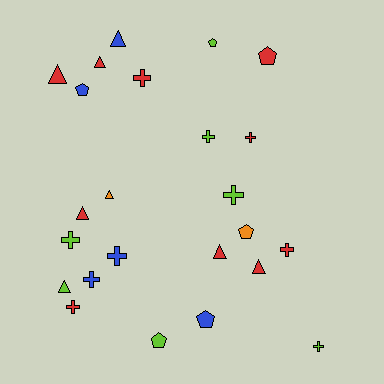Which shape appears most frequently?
Cross, with 10 objects.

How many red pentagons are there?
There is 1 red pentagon.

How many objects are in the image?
There are 24 objects.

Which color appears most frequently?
Red, with 10 objects.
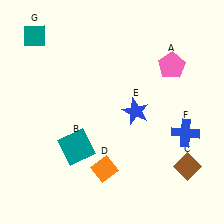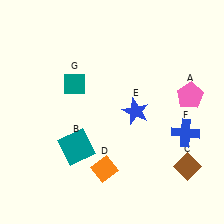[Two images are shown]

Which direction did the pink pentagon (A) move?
The pink pentagon (A) moved down and to the right.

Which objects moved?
The objects that moved are: the pink pentagon (A), the teal square (G).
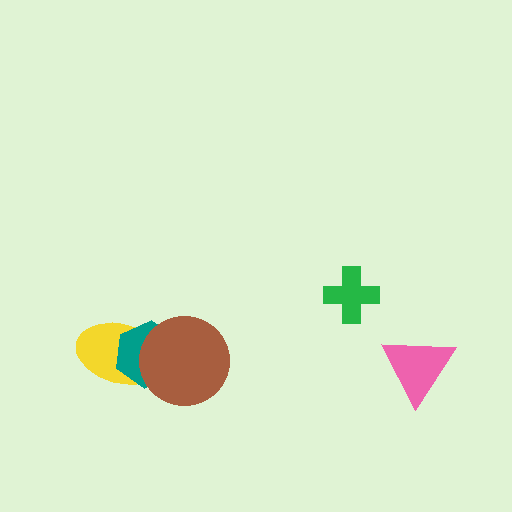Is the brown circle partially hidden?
No, no other shape covers it.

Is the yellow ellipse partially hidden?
Yes, it is partially covered by another shape.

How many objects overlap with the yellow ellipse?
2 objects overlap with the yellow ellipse.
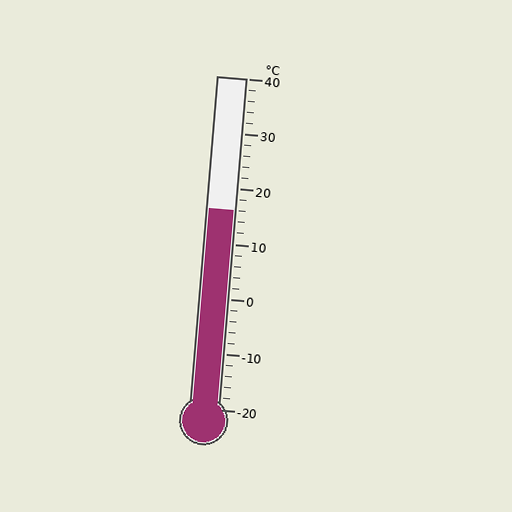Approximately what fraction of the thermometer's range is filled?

++++++++++++++++++++

● To be done
Without the pictures, print the records in full, exactly as they appear.

● Response to this task
Which shape appears most frequently?
Cross, with 10 objects.

How many red pentagons are there?
There is 1 red pentagon.

How many objects are in the image?
There are 24 objects.

Which color appears most frequently?
Red, with 10 objects.
[Two images are shown]

Which direction did the pink pentagon (A) move?
The pink pentagon (A) moved down and to the right.

Which objects moved?
The objects that moved are: the pink pentagon (A), the teal square (G).
Is the brown circle partially hidden?
No, no other shape covers it.

Is the yellow ellipse partially hidden?
Yes, it is partially covered by another shape.

How many objects overlap with the yellow ellipse?
2 objects overlap with the yellow ellipse.
Approximately what fraction of the thermometer's range is filled?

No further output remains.